WHAT THE TASK REQUIRES: Please reproduce the lines of the records below from the one holding "Roughly what percentage" through the one holding "How many curves do the dots suggest?", inclusive, skipping all pictures.

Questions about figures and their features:
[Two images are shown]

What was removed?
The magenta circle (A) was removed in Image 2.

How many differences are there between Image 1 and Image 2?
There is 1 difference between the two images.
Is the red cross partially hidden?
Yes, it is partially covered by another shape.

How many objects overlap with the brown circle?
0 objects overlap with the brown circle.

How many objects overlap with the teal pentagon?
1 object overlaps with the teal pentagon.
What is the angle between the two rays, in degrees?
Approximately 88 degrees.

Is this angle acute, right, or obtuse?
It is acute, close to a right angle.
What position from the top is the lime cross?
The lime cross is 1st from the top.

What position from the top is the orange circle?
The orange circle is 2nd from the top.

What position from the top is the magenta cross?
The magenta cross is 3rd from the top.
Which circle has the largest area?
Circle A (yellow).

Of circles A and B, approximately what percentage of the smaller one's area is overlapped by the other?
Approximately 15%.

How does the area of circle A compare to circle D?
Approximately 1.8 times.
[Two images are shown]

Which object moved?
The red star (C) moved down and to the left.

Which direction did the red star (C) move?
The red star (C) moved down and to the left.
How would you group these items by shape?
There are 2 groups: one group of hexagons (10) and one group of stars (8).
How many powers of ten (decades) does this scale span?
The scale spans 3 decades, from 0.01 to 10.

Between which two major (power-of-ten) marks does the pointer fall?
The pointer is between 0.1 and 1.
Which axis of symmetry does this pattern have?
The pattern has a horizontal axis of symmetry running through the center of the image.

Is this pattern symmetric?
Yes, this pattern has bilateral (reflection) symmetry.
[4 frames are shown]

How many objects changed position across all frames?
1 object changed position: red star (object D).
---
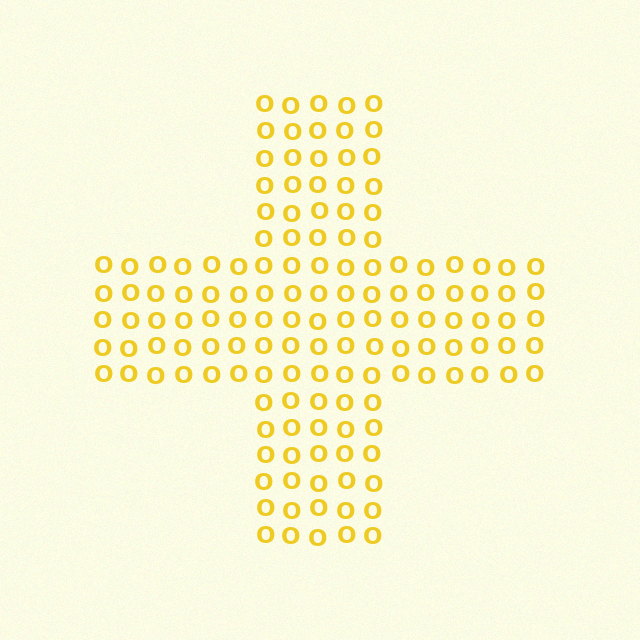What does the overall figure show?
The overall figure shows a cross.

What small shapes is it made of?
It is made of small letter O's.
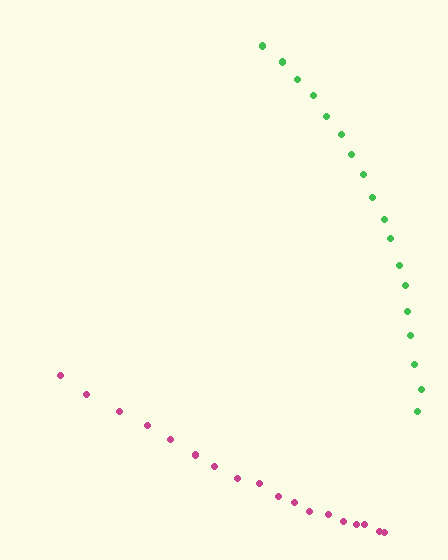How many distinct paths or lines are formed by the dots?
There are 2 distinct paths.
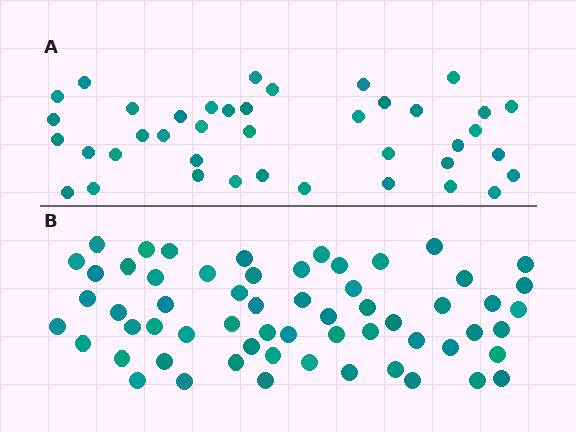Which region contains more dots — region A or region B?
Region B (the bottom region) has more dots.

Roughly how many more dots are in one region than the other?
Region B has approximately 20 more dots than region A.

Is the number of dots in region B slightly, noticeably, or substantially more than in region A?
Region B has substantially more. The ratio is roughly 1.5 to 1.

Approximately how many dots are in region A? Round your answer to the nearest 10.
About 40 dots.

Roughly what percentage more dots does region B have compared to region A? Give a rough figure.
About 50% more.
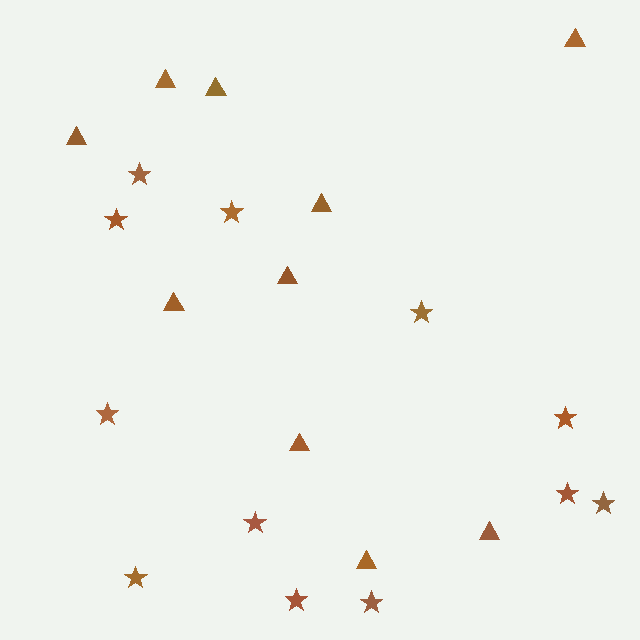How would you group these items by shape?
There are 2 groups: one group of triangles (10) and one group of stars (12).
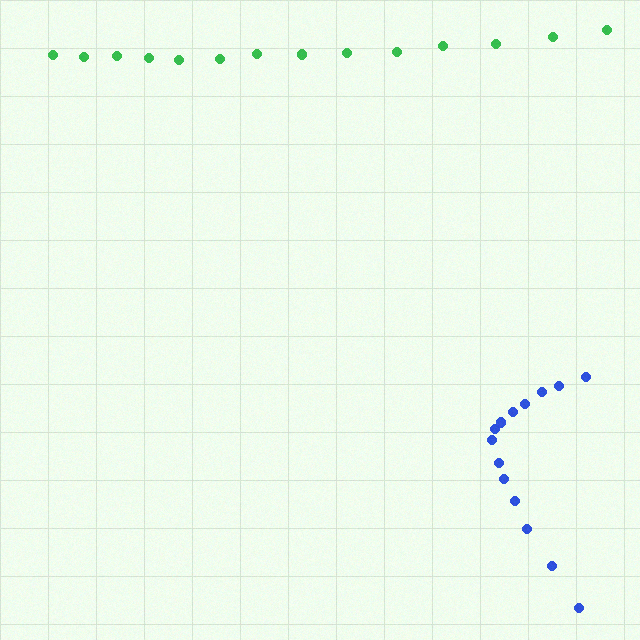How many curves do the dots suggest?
--
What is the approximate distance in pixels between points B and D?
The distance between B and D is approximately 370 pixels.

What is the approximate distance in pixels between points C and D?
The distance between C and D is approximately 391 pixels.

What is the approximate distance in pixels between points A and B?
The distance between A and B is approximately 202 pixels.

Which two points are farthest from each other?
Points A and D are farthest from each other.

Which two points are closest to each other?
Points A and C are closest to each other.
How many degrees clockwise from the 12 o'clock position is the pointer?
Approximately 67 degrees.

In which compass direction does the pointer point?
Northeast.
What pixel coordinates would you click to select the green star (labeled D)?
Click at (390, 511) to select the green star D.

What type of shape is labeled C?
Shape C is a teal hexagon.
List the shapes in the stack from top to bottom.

WRITTEN RESPONSE:
Roughly what percentage more dots does region B have compared to region A? Give a rough figure.
About 50% more.
How would you group these items by shape?
There are 2 groups: one group of triangles (10) and one group of stars (12).
How many curves do the dots suggest?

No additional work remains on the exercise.